The request. Quote the whole listing word for word, please.

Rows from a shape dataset
▽

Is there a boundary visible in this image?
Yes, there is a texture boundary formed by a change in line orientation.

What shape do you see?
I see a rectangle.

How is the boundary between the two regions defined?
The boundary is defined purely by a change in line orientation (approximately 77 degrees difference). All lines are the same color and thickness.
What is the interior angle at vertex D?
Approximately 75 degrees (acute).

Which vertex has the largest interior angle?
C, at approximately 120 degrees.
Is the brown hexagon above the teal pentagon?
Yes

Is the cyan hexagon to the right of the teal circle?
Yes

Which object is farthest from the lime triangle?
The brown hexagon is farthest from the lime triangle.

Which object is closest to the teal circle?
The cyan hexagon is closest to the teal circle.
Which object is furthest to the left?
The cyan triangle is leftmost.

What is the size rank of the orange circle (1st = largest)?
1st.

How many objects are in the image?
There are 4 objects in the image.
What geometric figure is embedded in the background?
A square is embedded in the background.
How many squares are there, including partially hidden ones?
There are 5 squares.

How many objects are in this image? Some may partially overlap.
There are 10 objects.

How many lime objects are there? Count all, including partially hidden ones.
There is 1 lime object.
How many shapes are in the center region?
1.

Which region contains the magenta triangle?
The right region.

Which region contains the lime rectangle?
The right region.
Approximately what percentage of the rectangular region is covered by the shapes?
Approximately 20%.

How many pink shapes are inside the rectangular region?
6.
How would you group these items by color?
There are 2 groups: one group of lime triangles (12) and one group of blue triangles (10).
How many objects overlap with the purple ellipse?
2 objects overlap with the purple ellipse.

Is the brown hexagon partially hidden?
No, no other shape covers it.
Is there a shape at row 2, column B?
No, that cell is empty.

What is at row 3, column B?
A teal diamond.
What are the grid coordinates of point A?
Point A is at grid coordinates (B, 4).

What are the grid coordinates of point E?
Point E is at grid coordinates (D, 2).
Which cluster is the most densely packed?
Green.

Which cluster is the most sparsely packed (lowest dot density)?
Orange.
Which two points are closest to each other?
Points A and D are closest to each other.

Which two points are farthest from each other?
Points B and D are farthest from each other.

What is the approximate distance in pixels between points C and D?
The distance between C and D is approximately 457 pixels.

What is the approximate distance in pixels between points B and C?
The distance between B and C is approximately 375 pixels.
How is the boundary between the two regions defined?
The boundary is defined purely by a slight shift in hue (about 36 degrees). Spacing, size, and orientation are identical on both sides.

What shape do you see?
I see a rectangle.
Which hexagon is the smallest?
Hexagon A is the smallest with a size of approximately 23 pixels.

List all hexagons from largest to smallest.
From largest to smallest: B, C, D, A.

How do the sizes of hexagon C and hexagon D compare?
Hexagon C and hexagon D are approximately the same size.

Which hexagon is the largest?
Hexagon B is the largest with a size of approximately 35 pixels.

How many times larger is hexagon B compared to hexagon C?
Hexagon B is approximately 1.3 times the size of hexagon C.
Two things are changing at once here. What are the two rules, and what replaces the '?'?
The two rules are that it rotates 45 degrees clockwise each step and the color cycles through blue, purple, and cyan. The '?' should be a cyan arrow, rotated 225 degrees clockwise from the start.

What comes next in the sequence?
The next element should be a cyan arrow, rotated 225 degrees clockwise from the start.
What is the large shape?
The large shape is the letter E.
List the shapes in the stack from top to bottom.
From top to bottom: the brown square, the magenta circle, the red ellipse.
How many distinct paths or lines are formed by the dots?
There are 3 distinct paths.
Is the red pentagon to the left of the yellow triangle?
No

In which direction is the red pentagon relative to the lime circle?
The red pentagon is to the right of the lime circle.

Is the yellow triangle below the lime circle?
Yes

△

Expected answer.
Is there a boundary visible in this image?
Yes, there is a texture boundary formed by a change in line orientation.

What shape do you see?
I see a rectangle.

How is the boundary between the two regions defined?
The boundary is defined purely by a change in line orientation (approximately 77 degrees difference). All lines are the same color and thickness.
What is the interior angle at vertex D?
Approximately 75 degrees (acute).

Which vertex has the largest interior angle?
C, at approximately 120 degrees.
Is the brown hexagon above the teal pentagon?
Yes

Is the cyan hexagon to the right of the teal circle?
Yes

Which object is farthest from the lime triangle?
The brown hexagon is farthest from the lime triangle.

Which object is closest to the teal circle?
The cyan hexagon is closest to the teal circle.
Which object is furthest to the left?
The cyan triangle is leftmost.

What is the size rank of the orange circle (1st = largest)?
1st.

How many objects are in the image?
There are 4 objects in the image.
What geometric figure is embedded in the background?
A square is embedded in the background.
How many squares are there, including partially hidden ones?
There are 5 squares.

How many objects are in this image? Some may partially overlap.
There are 10 objects.

How many lime objects are there? Count all, including partially hidden ones.
There is 1 lime object.
How many shapes are in the center region?
1.

Which region contains the magenta triangle?
The right region.

Which region contains the lime rectangle?
The right region.
Approximately what percentage of the rectangular region is covered by the shapes?
Approximately 20%.

How many pink shapes are inside the rectangular region?
6.
How would you group these items by color?
There are 2 groups: one group of lime triangles (12) and one group of blue triangles (10).
How many objects overlap with the purple ellipse?
2 objects overlap with the purple ellipse.

Is the brown hexagon partially hidden?
No, no other shape covers it.
Is there a shape at row 2, column B?
No, that cell is empty.

What is at row 3, column B?
A teal diamond.
What are the grid coordinates of point A?
Point A is at grid coordinates (B, 4).

What are the grid coordinates of point E?
Point E is at grid coordinates (D, 2).
Which cluster is the most densely packed?
Green.

Which cluster is the most sparsely packed (lowest dot density)?
Orange.
Which two points are closest to each other?
Points A and D are closest to each other.

Which two points are farthest from each other?
Points B and D are farthest from each other.

What is the approximate distance in pixels between points C and D?
The distance between C and D is approximately 457 pixels.

What is the approximate distance in pixels between points B and C?
The distance between B and C is approximately 375 pixels.
How is the boundary between the two regions defined?
The boundary is defined purely by a slight shift in hue (about 36 degrees). Spacing, size, and orientation are identical on both sides.

What shape do you see?
I see a rectangle.
Which hexagon is the smallest?
Hexagon A is the smallest with a size of approximately 23 pixels.

List all hexagons from largest to smallest.
From largest to smallest: B, C, D, A.

How do the sizes of hexagon C and hexagon D compare?
Hexagon C and hexagon D are approximately the same size.

Which hexagon is the largest?
Hexagon B is the largest with a size of approximately 35 pixels.

How many times larger is hexagon B compared to hexagon C?
Hexagon B is approximately 1.3 times the size of hexagon C.
Two things are changing at once here. What are the two rules, and what replaces the '?'?
The two rules are that it rotates 45 degrees clockwise each step and the color cycles through blue, purple, and cyan. The '?' should be a cyan arrow, rotated 225 degrees clockwise from the start.

What comes next in the sequence?
The next element should be a cyan arrow, rotated 225 degrees clockwise from the start.
What is the large shape?
The large shape is the letter E.
List the shapes in the stack from top to bottom.
From top to bottom: the brown square, the magenta circle, the red ellipse.
How many distinct paths or lines are formed by the dots?
There are 3 distinct paths.
Is the red pentagon to the left of the yellow triangle?
No

In which direction is the red pentagon relative to the lime circle?
The red pentagon is to the right of the lime circle.

Is the yellow triangle below the lime circle?
Yes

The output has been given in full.